### EXERCISE DETAILS
From the line that includes "What geometric figure" to the last line of the records that follow, copy every line exactly and nothing more, omitting pictures.

Dataset entries
•••••

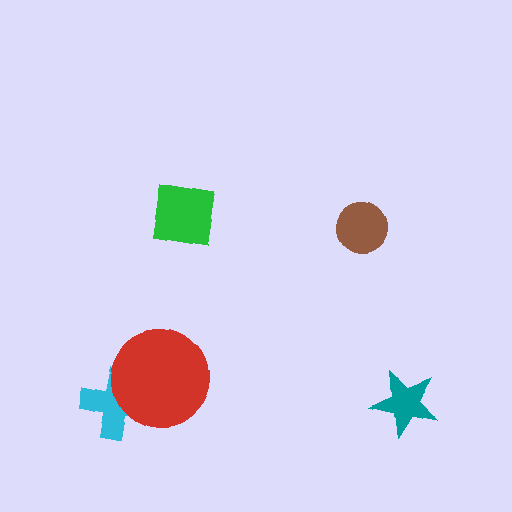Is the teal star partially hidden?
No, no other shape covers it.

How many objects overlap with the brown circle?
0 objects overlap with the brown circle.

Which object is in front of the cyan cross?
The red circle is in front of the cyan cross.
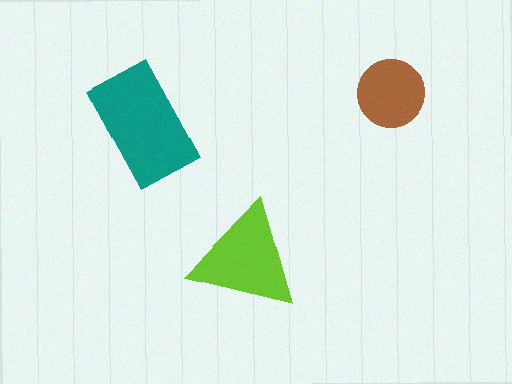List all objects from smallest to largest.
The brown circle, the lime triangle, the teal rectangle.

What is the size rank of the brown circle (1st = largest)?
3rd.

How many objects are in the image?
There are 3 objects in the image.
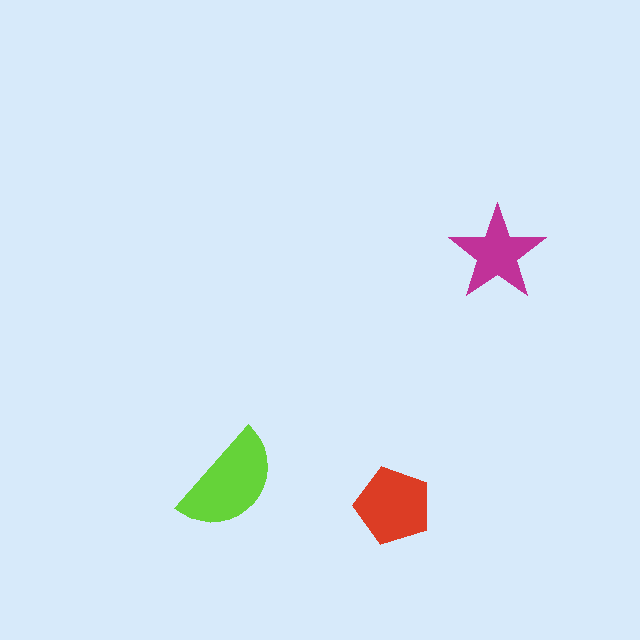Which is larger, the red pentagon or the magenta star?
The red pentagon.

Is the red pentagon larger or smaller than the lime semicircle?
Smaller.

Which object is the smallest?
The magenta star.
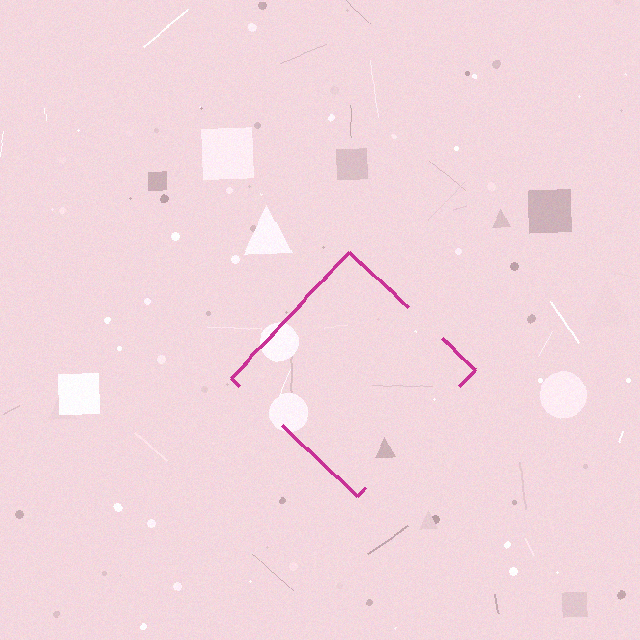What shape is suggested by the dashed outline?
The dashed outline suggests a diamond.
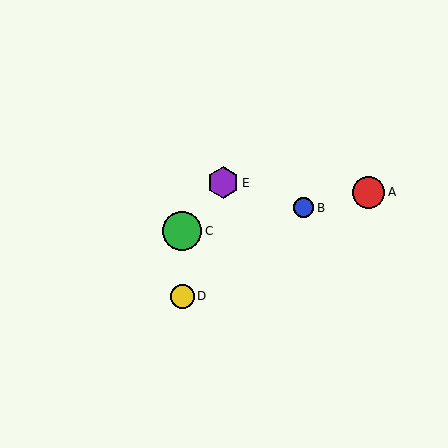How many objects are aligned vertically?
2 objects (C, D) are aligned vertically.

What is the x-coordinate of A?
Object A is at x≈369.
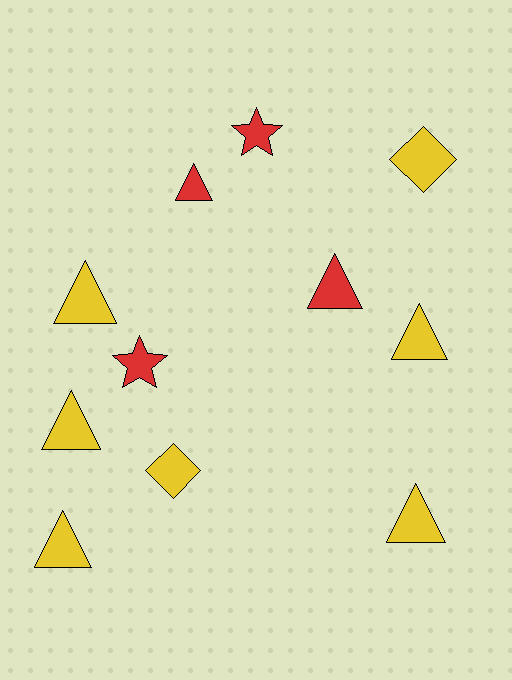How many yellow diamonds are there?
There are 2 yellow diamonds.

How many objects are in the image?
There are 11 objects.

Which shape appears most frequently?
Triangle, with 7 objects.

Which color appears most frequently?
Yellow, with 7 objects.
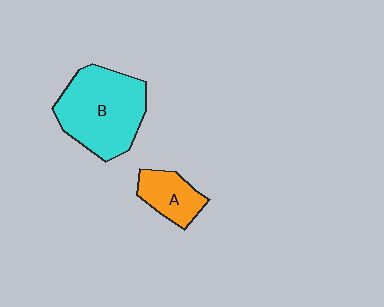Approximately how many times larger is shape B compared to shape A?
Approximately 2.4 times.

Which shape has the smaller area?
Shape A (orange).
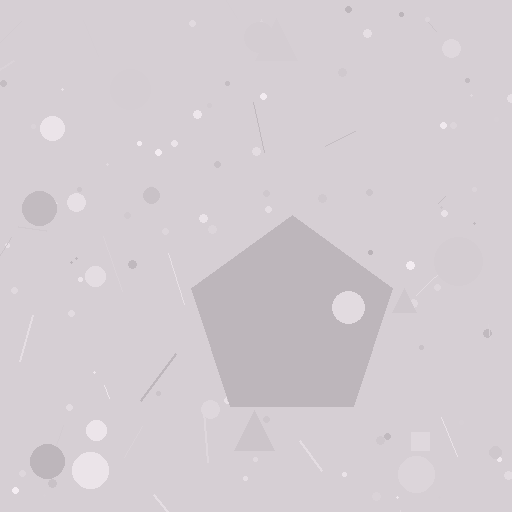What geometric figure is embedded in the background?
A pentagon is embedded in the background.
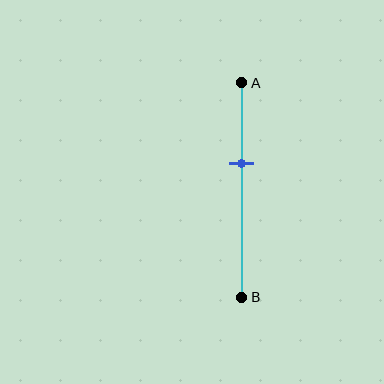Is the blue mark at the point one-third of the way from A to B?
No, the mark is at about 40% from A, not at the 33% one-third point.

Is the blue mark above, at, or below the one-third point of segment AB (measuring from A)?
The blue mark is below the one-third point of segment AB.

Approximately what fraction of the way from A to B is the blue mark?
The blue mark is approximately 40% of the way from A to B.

•••••

### TASK RESULT
What geometric figure is embedded in the background?
A pentagon is embedded in the background.
Is the blue mark at the point one-third of the way from A to B?
No, the mark is at about 40% from A, not at the 33% one-third point.

Is the blue mark above, at, or below the one-third point of segment AB (measuring from A)?
The blue mark is below the one-third point of segment AB.

Approximately what fraction of the way from A to B is the blue mark?
The blue mark is approximately 40% of the way from A to B.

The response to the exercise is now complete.